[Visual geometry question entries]
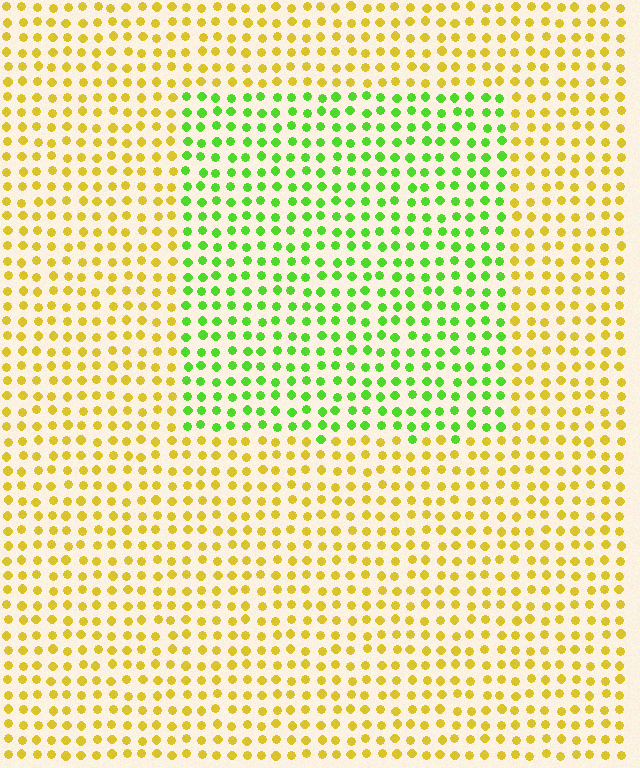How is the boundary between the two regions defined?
The boundary is defined purely by a slight shift in hue (about 56 degrees). Spacing, size, and orientation are identical on both sides.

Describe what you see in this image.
The image is filled with small yellow elements in a uniform arrangement. A rectangle-shaped region is visible where the elements are tinted to a slightly different hue, forming a subtle color boundary.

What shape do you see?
I see a rectangle.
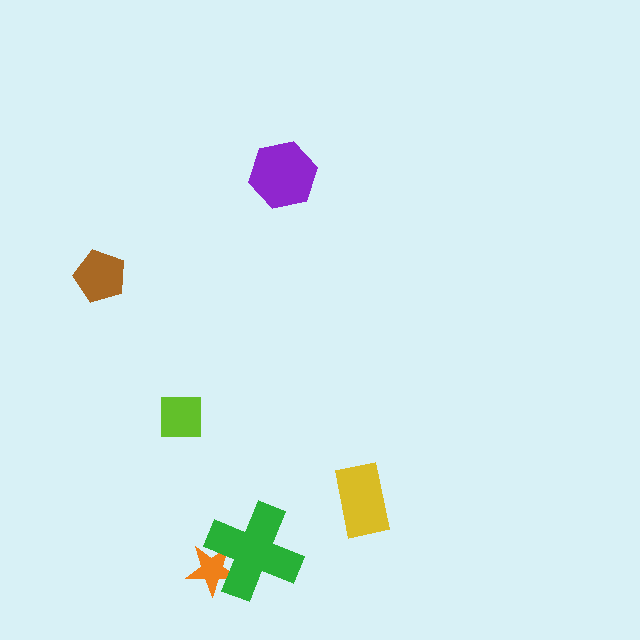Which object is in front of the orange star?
The green cross is in front of the orange star.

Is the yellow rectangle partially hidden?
No, no other shape covers it.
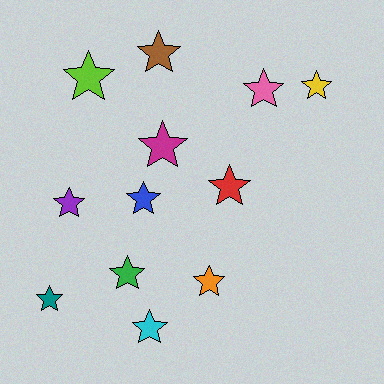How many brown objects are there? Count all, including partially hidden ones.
There is 1 brown object.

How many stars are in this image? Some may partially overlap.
There are 12 stars.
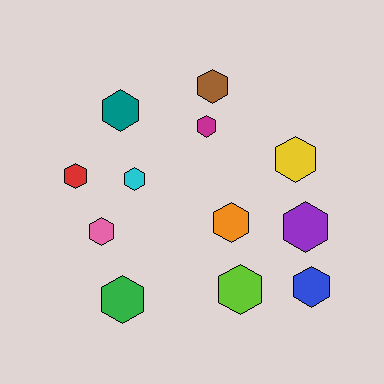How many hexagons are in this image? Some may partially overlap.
There are 12 hexagons.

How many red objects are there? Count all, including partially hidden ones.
There is 1 red object.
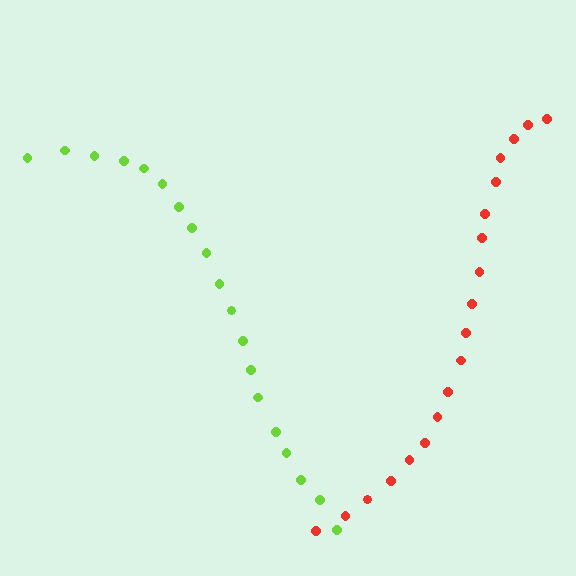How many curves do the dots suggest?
There are 2 distinct paths.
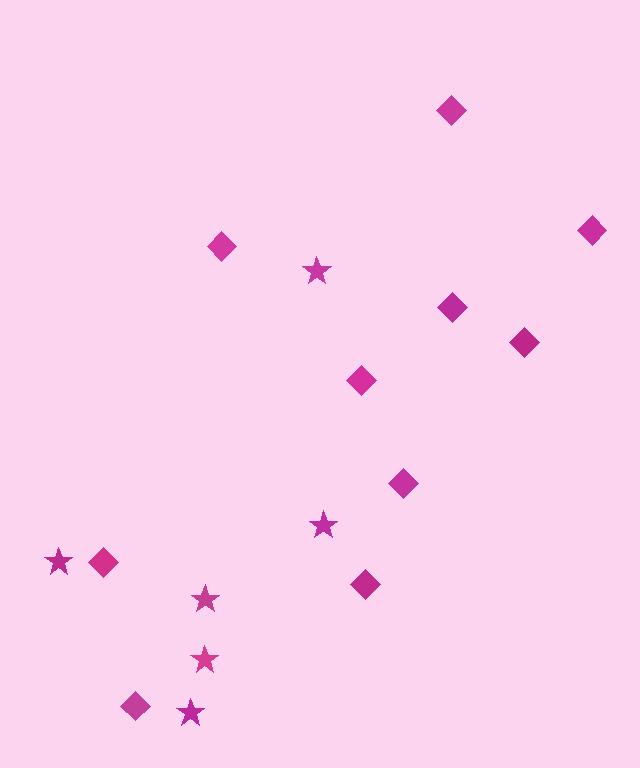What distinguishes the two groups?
There are 2 groups: one group of diamonds (10) and one group of stars (6).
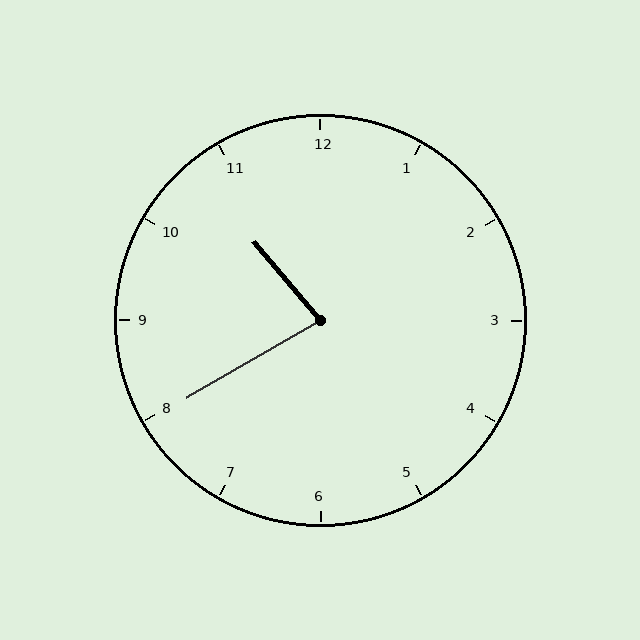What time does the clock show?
10:40.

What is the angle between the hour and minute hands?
Approximately 80 degrees.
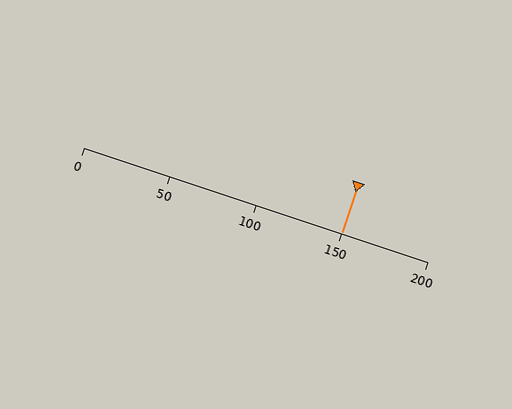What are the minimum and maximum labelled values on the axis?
The axis runs from 0 to 200.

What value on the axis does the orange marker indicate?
The marker indicates approximately 150.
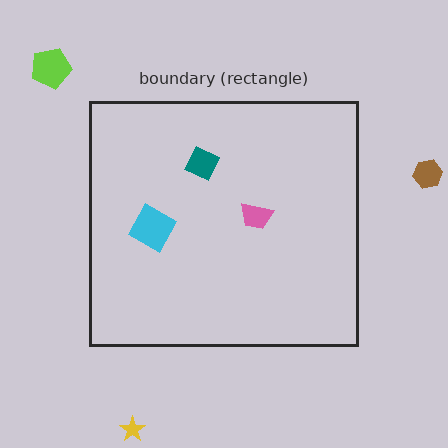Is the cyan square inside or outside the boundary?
Inside.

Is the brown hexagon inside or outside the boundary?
Outside.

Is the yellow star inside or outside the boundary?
Outside.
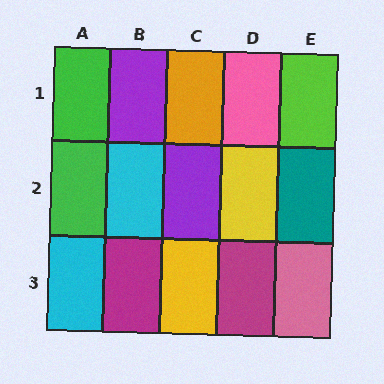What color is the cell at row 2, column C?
Purple.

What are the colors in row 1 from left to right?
Green, purple, orange, pink, lime.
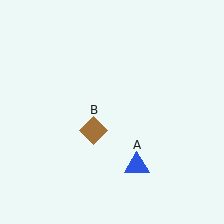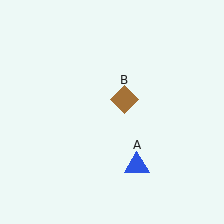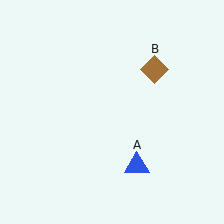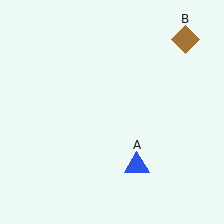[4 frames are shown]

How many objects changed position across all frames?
1 object changed position: brown diamond (object B).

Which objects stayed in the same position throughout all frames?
Blue triangle (object A) remained stationary.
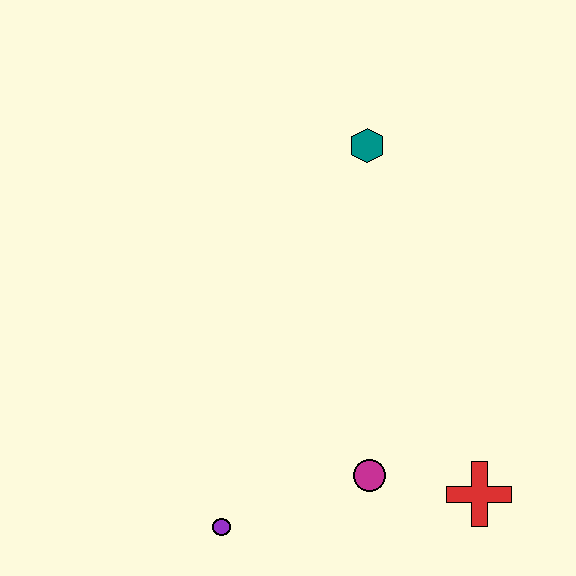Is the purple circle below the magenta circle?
Yes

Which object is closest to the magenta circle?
The red cross is closest to the magenta circle.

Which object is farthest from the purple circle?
The teal hexagon is farthest from the purple circle.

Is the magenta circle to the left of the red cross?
Yes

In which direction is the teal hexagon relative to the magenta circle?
The teal hexagon is above the magenta circle.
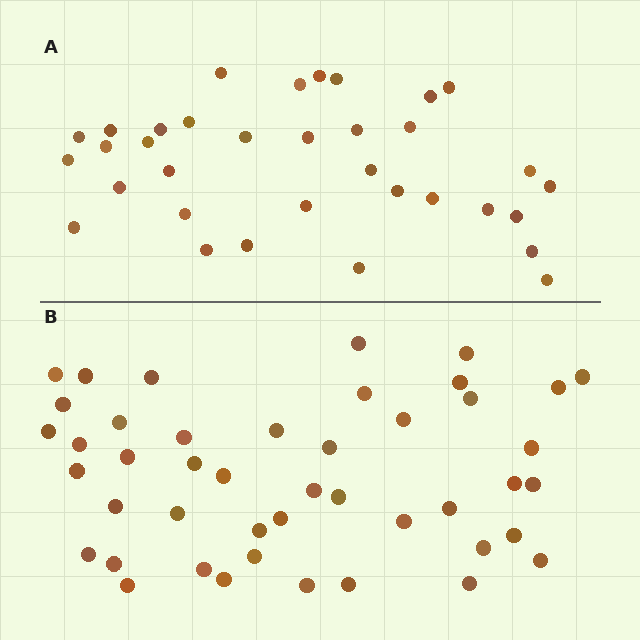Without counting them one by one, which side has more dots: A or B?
Region B (the bottom region) has more dots.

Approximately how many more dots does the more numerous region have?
Region B has roughly 12 or so more dots than region A.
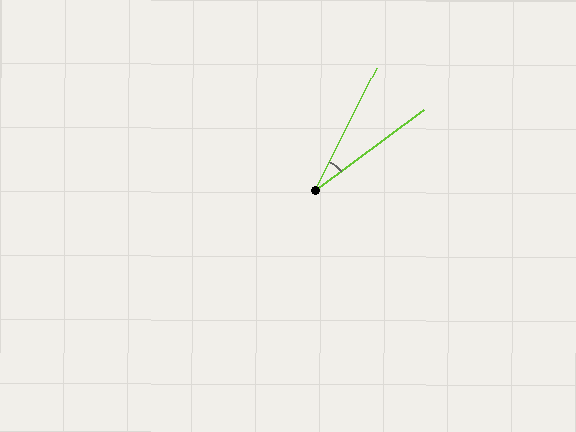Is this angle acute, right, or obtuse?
It is acute.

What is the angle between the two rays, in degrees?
Approximately 27 degrees.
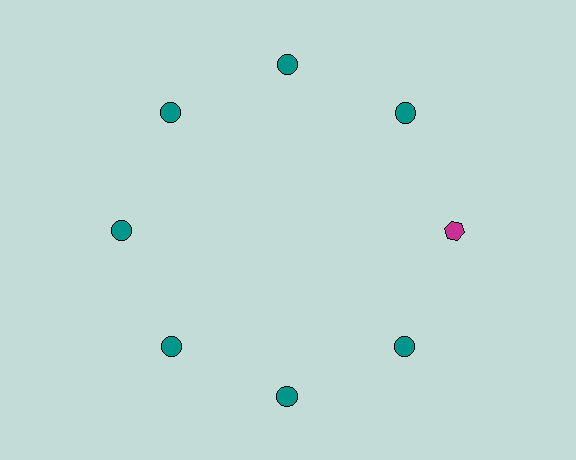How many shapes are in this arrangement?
There are 8 shapes arranged in a ring pattern.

Work to be completed: Return all of the entries exactly as written, but drop any pictures they hold.

Result for this task:
How is the boundary between the two regions defined?
The boundary is defined purely by a slight shift in hue (about 56 degrees). Spacing, size, and orientation are identical on both sides.

Describe what you see in this image.
The image is filled with small yellow elements in a uniform arrangement. A rectangle-shaped region is visible where the elements are tinted to a slightly different hue, forming a subtle color boundary.

What shape do you see?
I see a rectangle.
Which object is in front of the orange star?
The green cross is in front of the orange star.

Is the yellow rectangle partially hidden?
No, no other shape covers it.
How many brown objects are there? Count all, including partially hidden ones.
There is 1 brown object.

How many stars are in this image? Some may partially overlap.
There are 12 stars.
How many hexagons are in this image? Some may partially overlap.
There are 12 hexagons.

How many red objects are there? Count all, including partially hidden ones.
There is 1 red object.
How many curves do the dots suggest?
There are 2 distinct paths.
What distinguishes the two groups?
There are 2 groups: one group of diamonds (10) and one group of stars (6).
What time does the clock show?
10:40.

What is the angle between the hour and minute hands?
Approximately 80 degrees.
What are the minimum and maximum labelled values on the axis?
The axis runs from 0 to 200.

What value on the axis does the orange marker indicate?
The marker indicates approximately 150.
Is the cyan square inside or outside the boundary?
Inside.

Is the brown hexagon inside or outside the boundary?
Outside.

Is the yellow star inside or outside the boundary?
Outside.
What color is the cell at row 2, column C?
Purple.

What are the colors in row 1 from left to right?
Green, purple, orange, pink, lime.
[4 frames are shown]

How many objects changed position across all frames?
1 object changed position: brown diamond (object B).

Which objects stayed in the same position throughout all frames?
Blue triangle (object A) remained stationary.
Is the purple circle below the magenta circle?
Yes

Which object is closest to the magenta circle?
The red cross is closest to the magenta circle.

Which object is farthest from the purple circle?
The teal hexagon is farthest from the purple circle.

Is the magenta circle to the left of the red cross?
Yes

In which direction is the teal hexagon relative to the magenta circle?
The teal hexagon is above the magenta circle.
Without counting them one by one, which side has more dots: A or B?
Region B (the bottom region) has more dots.

Approximately how many more dots does the more numerous region have?
Region B has roughly 12 or so more dots than region A.
Is this angle acute, right, or obtuse?
It is acute.

What is the angle between the two rays, in degrees?
Approximately 27 degrees.
How many shapes are in this arrangement?
There are 8 shapes arranged in a ring pattern.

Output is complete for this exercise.